(A block of data)
- - - - - - -

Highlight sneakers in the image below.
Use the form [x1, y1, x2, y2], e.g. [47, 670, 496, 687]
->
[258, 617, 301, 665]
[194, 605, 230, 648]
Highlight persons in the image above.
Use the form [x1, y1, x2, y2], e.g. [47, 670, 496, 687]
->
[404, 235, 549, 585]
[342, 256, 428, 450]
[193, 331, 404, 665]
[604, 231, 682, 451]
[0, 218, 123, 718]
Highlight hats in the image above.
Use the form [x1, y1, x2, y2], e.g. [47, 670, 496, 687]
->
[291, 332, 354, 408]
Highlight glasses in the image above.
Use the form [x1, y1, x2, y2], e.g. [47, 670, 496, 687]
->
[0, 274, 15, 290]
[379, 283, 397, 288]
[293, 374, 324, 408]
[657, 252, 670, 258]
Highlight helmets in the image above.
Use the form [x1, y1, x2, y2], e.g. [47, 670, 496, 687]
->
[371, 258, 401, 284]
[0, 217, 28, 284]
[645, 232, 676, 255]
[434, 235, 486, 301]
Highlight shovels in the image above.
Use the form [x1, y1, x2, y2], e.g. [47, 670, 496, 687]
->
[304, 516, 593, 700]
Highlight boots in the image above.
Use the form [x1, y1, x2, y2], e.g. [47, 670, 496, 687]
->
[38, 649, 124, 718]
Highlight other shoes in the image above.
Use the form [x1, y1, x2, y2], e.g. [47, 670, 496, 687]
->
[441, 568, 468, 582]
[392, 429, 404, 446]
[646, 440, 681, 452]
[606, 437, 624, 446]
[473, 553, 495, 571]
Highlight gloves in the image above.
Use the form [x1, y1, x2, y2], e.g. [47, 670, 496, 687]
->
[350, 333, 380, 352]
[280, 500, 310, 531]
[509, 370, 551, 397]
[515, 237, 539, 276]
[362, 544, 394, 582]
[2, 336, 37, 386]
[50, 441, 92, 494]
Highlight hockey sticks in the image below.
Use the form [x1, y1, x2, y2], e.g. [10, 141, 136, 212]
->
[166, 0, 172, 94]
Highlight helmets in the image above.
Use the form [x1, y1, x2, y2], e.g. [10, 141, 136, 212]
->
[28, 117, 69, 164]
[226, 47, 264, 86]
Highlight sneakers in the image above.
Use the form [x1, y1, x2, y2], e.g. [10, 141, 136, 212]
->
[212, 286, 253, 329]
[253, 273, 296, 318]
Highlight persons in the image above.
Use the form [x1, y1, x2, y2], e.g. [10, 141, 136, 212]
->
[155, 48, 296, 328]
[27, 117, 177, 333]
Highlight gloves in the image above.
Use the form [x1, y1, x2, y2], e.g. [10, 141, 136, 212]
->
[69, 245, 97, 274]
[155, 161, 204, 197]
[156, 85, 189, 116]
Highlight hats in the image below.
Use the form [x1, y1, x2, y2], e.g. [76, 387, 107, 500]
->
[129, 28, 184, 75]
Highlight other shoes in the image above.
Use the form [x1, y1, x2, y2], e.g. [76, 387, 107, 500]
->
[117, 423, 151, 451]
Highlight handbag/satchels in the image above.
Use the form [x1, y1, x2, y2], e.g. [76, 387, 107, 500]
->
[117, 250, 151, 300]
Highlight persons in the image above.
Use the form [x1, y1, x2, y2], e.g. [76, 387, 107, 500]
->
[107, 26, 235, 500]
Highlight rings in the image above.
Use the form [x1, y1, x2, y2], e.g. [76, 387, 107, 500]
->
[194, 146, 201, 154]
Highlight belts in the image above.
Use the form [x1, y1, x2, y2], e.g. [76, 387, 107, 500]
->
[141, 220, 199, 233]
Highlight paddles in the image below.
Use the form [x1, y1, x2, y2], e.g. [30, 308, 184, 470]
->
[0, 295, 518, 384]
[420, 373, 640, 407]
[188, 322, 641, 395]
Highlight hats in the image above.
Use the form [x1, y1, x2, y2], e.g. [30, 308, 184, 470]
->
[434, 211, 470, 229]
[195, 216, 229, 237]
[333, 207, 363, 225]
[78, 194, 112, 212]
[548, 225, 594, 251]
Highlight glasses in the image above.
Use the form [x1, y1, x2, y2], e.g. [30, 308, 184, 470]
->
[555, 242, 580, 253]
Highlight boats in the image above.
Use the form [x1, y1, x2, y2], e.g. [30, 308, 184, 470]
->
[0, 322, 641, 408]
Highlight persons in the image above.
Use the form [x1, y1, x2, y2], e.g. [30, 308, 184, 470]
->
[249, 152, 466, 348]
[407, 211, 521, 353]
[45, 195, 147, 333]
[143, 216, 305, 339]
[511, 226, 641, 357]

- - - - - - -

◆ Job ◆
Convert the lines of the listing running from the line containing "Highlight hockey sticks in the image below." through the line containing "[117, 423, 151, 451]", both included, into a numbered list, omitting any blank lines.

◆ Response to the exercise ◆
1. Highlight hockey sticks in the image below.
2. Use the form [x1, y1, x2, y2], e.g. [10, 141, 136, 212]
3. ->
4. [166, 0, 172, 94]
5. Highlight helmets in the image above.
6. Use the form [x1, y1, x2, y2], e.g. [10, 141, 136, 212]
7. ->
8. [28, 117, 69, 164]
9. [226, 47, 264, 86]
10. Highlight sneakers in the image above.
11. Use the form [x1, y1, x2, y2], e.g. [10, 141, 136, 212]
12. ->
13. [212, 286, 253, 329]
14. [253, 273, 296, 318]
15. Highlight persons in the image above.
16. Use the form [x1, y1, x2, y2], e.g. [10, 141, 136, 212]
17. ->
18. [155, 48, 296, 328]
19. [27, 117, 177, 333]
20. Highlight gloves in the image above.
21. Use the form [x1, y1, x2, y2], e.g. [10, 141, 136, 212]
22. ->
23. [69, 245, 97, 274]
24. [155, 161, 204, 197]
25. [156, 85, 189, 116]
26. Highlight hats in the image below.
27. Use the form [x1, y1, x2, y2], e.g. [76, 387, 107, 500]
28. ->
29. [129, 28, 184, 75]
30. Highlight other shoes in the image above.
31. Use the form [x1, y1, x2, y2], e.g. [76, 387, 107, 500]
32. ->
33. [117, 423, 151, 451]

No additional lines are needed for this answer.